▶ WHAT YOU WILL DO:
In your copy, reproduce the entries exactly as they are, minus the images.

▶ DATA SECTION:
----------------------------------------

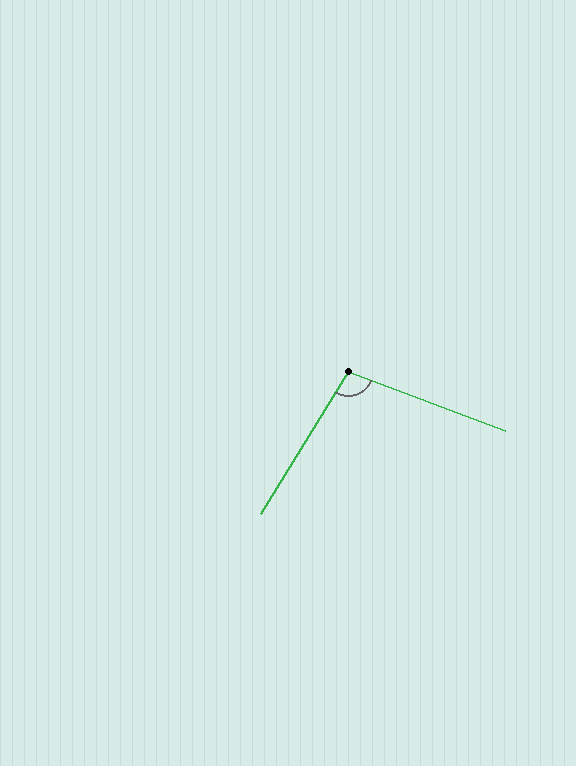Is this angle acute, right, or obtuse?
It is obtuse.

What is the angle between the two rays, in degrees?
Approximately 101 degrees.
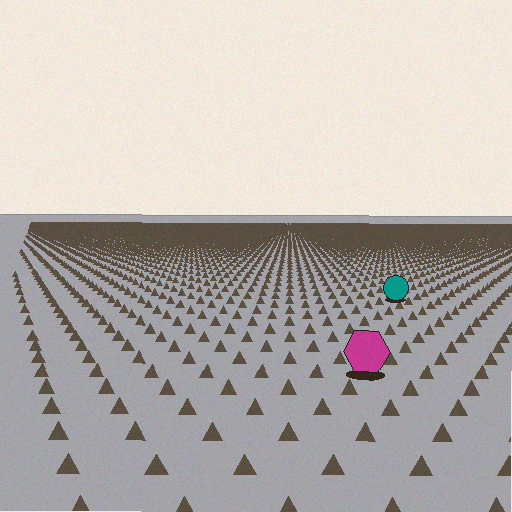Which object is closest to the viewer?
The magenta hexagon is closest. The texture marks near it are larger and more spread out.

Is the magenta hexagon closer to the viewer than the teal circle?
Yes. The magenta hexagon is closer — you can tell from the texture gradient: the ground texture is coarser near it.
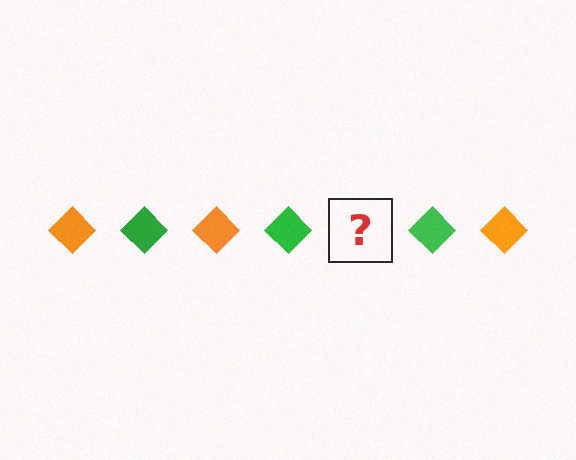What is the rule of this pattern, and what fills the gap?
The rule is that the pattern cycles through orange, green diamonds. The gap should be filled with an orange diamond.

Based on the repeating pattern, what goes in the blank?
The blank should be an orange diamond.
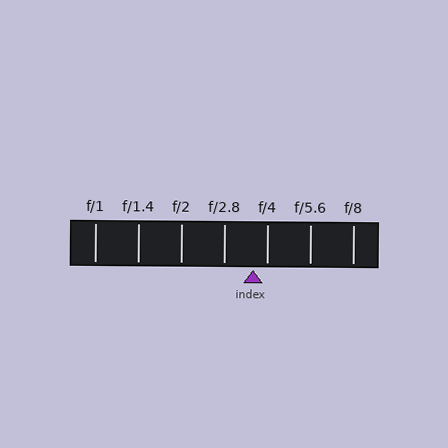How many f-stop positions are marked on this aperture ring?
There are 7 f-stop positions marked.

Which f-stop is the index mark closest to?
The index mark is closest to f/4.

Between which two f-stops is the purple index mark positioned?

----------------------------------------

▶ SOLUTION FOR THIS PROBLEM:
Is this angle acute, right, or obtuse?
It is obtuse.

What is the angle between the two rays, in degrees?
Approximately 101 degrees.
Which object is closest to the viewer?
The magenta hexagon is closest. The texture marks near it are larger and more spread out.

Is the magenta hexagon closer to the viewer than the teal circle?
Yes. The magenta hexagon is closer — you can tell from the texture gradient: the ground texture is coarser near it.
What is the rule of this pattern, and what fills the gap?
The rule is that the pattern cycles through orange, green diamonds. The gap should be filled with an orange diamond.

Based on the repeating pattern, what goes in the blank?
The blank should be an orange diamond.
How many f-stop positions are marked on this aperture ring?
There are 7 f-stop positions marked.

Which f-stop is the index mark closest to?
The index mark is closest to f/4.

Between which two f-stops is the purple index mark positioned?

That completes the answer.